Generated geometry question items |
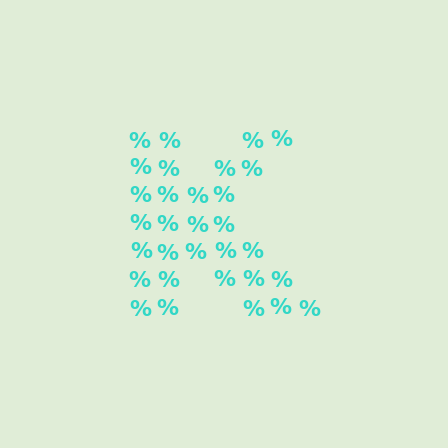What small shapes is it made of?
It is made of small percent signs.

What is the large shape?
The large shape is the letter K.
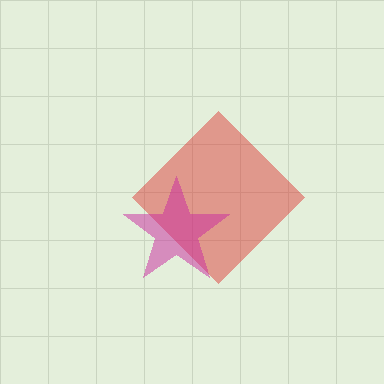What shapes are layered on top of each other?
The layered shapes are: a red diamond, a magenta star.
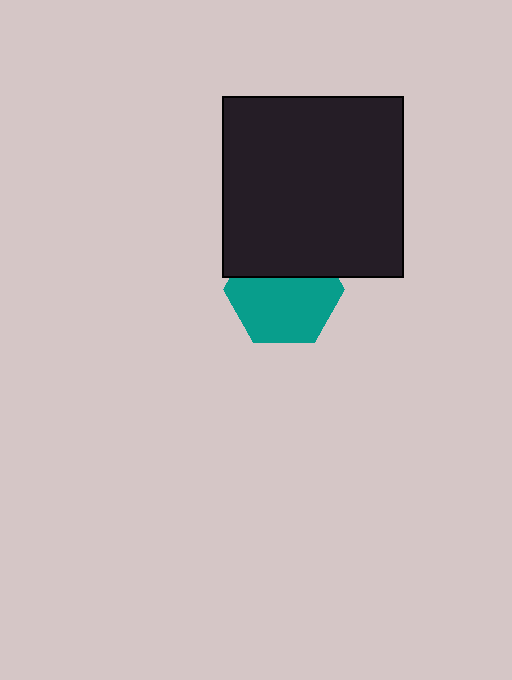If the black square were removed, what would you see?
You would see the complete teal hexagon.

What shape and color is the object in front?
The object in front is a black square.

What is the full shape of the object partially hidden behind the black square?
The partially hidden object is a teal hexagon.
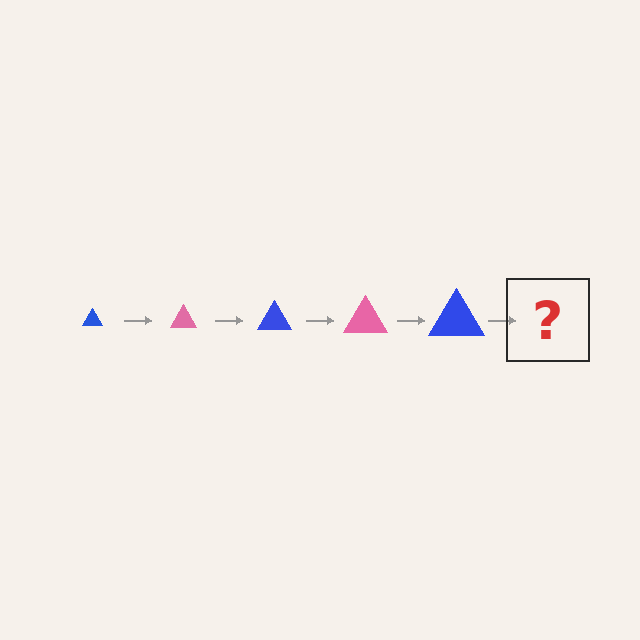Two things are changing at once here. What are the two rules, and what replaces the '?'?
The two rules are that the triangle grows larger each step and the color cycles through blue and pink. The '?' should be a pink triangle, larger than the previous one.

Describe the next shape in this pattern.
It should be a pink triangle, larger than the previous one.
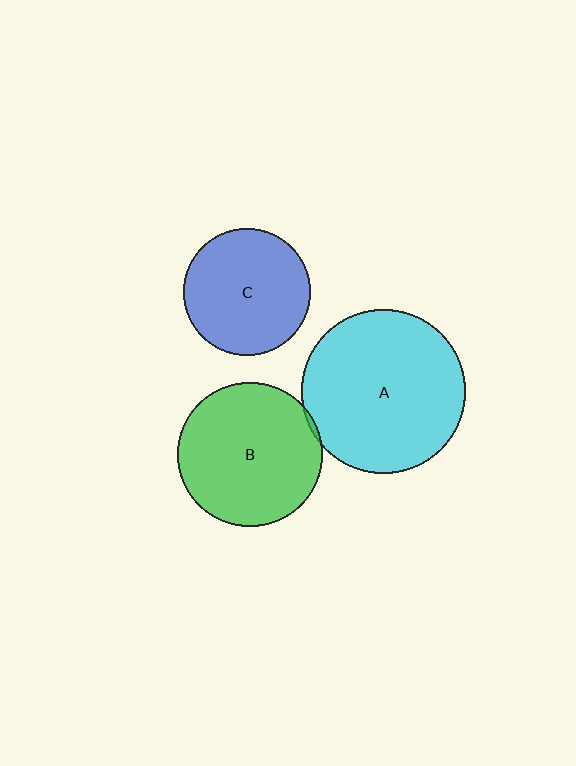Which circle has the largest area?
Circle A (cyan).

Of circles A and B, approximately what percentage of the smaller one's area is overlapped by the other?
Approximately 5%.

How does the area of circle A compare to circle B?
Approximately 1.3 times.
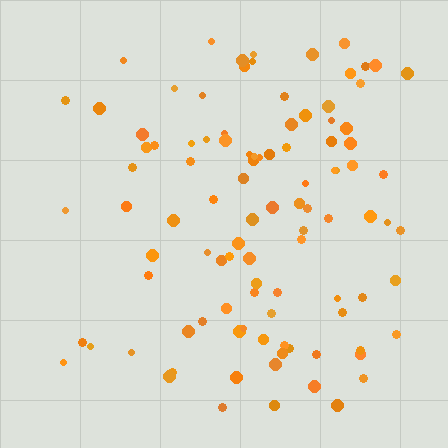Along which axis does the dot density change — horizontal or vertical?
Horizontal.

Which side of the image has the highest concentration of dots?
The right.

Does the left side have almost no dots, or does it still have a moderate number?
Still a moderate number, just noticeably fewer than the right.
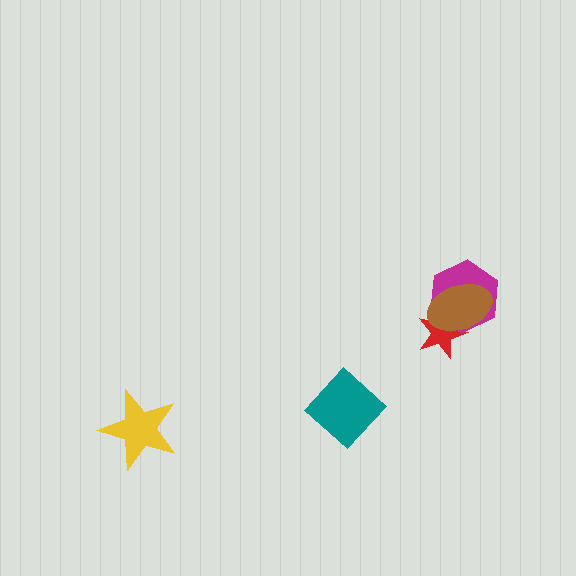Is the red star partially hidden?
Yes, it is partially covered by another shape.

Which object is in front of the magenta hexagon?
The brown ellipse is in front of the magenta hexagon.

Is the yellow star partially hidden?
No, no other shape covers it.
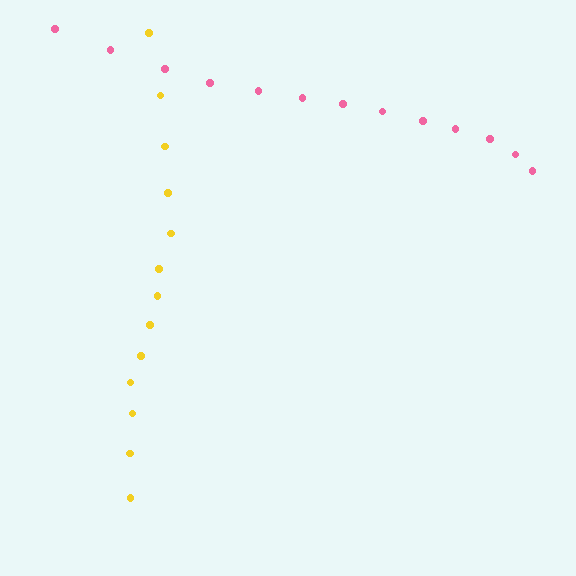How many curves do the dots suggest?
There are 2 distinct paths.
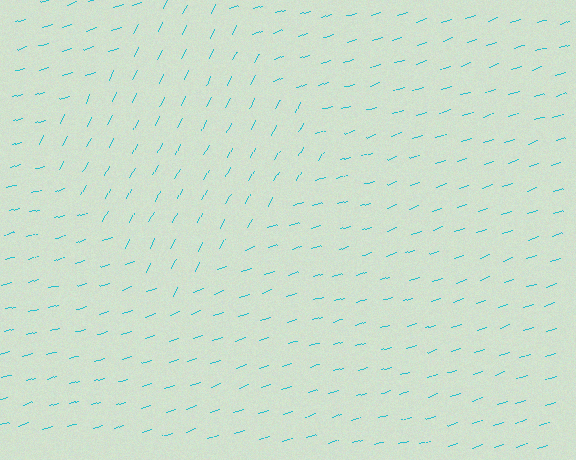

Exercise requirements | Copy everything in the records above except the pictures, exactly as written.

Response |
What small shapes is it made of?
It is made of small percent signs.

What is the large shape?
The large shape is the letter K.
What shapes are layered on top of each other?
The layered shapes are: a red diamond, a magenta star.
If the black square were removed, what would you see?
You would see the complete teal hexagon.

What shape and color is the object in front?
The object in front is a black square.

What is the full shape of the object partially hidden behind the black square?
The partially hidden object is a teal hexagon.
Two things are changing at once here. What are the two rules, and what replaces the '?'?
The two rules are that the triangle grows larger each step and the color cycles through blue and pink. The '?' should be a pink triangle, larger than the previous one.

Describe the next shape in this pattern.
It should be a pink triangle, larger than the previous one.
Which circle has the largest area?
Circle A (cyan).

Of circles A and B, approximately what percentage of the smaller one's area is overlapped by the other?
Approximately 5%.

How does the area of circle A compare to circle B?
Approximately 1.3 times.
Along which axis does the dot density change — horizontal or vertical?
Horizontal.

Which side of the image has the highest concentration of dots?
The right.

Does the left side have almost no dots, or does it still have a moderate number?
Still a moderate number, just noticeably fewer than the right.
Is the red star partially hidden?
Yes, it is partially covered by another shape.

Which object is in front of the magenta hexagon?
The brown ellipse is in front of the magenta hexagon.

Is the yellow star partially hidden?
No, no other shape covers it.
How many curves do the dots suggest?
There are 2 distinct paths.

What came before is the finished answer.